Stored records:
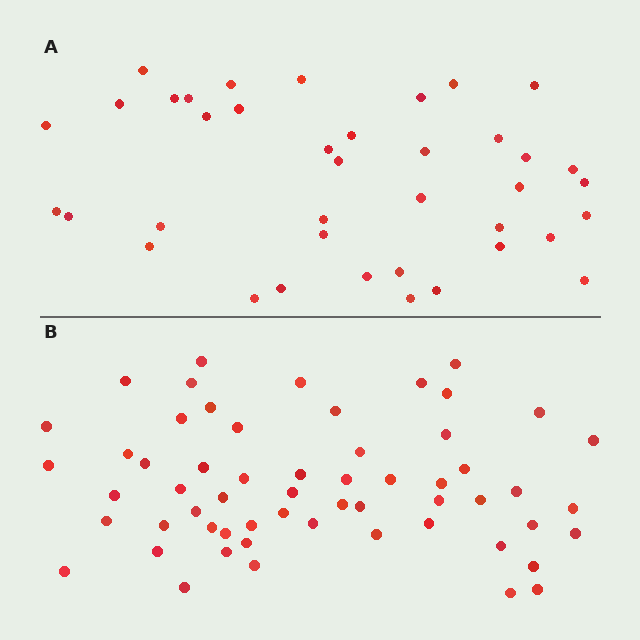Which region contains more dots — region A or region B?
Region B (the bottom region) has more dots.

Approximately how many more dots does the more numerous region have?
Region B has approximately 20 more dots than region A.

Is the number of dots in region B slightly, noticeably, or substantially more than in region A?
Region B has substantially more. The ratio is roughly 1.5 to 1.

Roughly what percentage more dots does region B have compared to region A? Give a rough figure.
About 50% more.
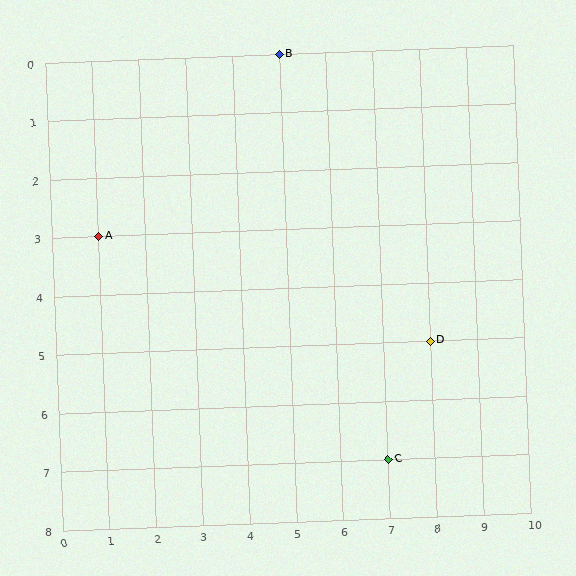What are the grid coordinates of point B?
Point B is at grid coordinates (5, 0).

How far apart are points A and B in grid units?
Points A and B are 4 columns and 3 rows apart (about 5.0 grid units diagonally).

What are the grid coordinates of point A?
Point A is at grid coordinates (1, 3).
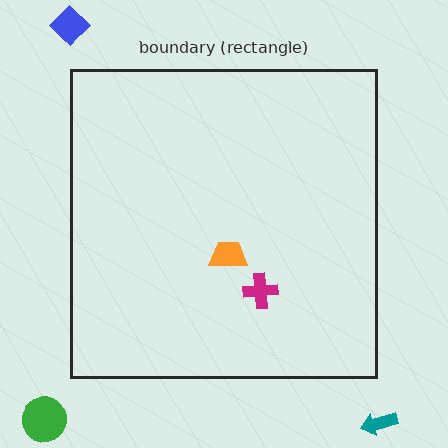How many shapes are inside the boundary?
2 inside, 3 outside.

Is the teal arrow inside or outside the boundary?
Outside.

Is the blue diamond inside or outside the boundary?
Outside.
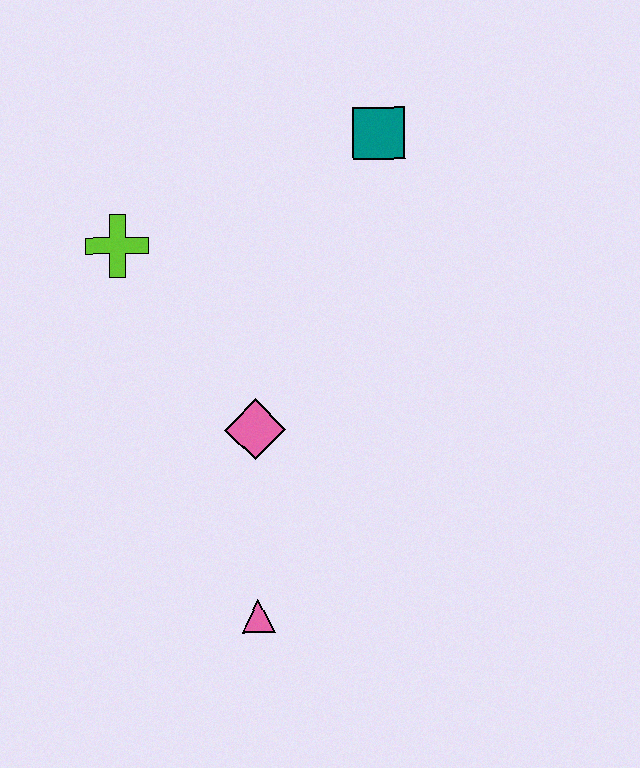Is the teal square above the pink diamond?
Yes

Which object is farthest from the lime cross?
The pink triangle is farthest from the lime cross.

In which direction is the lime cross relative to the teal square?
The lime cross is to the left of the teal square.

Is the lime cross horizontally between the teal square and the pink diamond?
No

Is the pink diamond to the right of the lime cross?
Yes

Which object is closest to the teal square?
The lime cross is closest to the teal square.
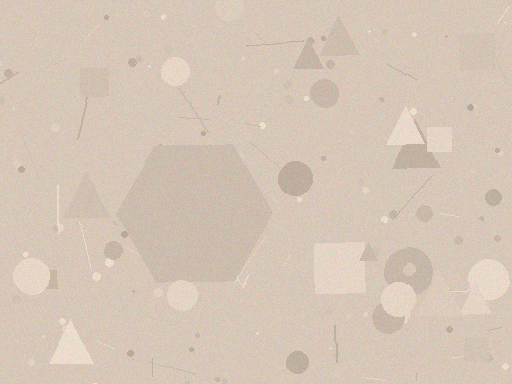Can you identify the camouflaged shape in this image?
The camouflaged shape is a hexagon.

> **EXERCISE OBJECTIVE**: Pictures stay out; reproduce every line of the records exactly.

> **EXERCISE RESPONSE**:
Which region contains more dots — region A or region B?
Region B (the bottom region) has more dots.

Approximately how many more dots does the more numerous region have?
Region B has approximately 20 more dots than region A.

Is the number of dots in region B slightly, noticeably, or substantially more than in region A?
Region B has substantially more. The ratio is roughly 1.5 to 1.

Roughly what percentage more dots does region B have compared to region A? Give a rough figure.
About 50% more.
What are the grid coordinates of point B?
Point B is at grid coordinates (5, 0).

How far apart are points A and B in grid units?
Points A and B are 4 columns and 3 rows apart (about 5.0 grid units diagonally).

What are the grid coordinates of point A?
Point A is at grid coordinates (1, 3).
How many shapes are inside the boundary?
2 inside, 3 outside.

Is the teal arrow inside or outside the boundary?
Outside.

Is the blue diamond inside or outside the boundary?
Outside.
Is the teal square above the pink diamond?
Yes

Which object is farthest from the lime cross?
The pink triangle is farthest from the lime cross.

In which direction is the lime cross relative to the teal square?
The lime cross is to the left of the teal square.

Is the lime cross horizontally between the teal square and the pink diamond?
No

Is the pink diamond to the right of the lime cross?
Yes

Which object is closest to the teal square?
The lime cross is closest to the teal square.
Can you identify the camouflaged shape in this image?
The camouflaged shape is a hexagon.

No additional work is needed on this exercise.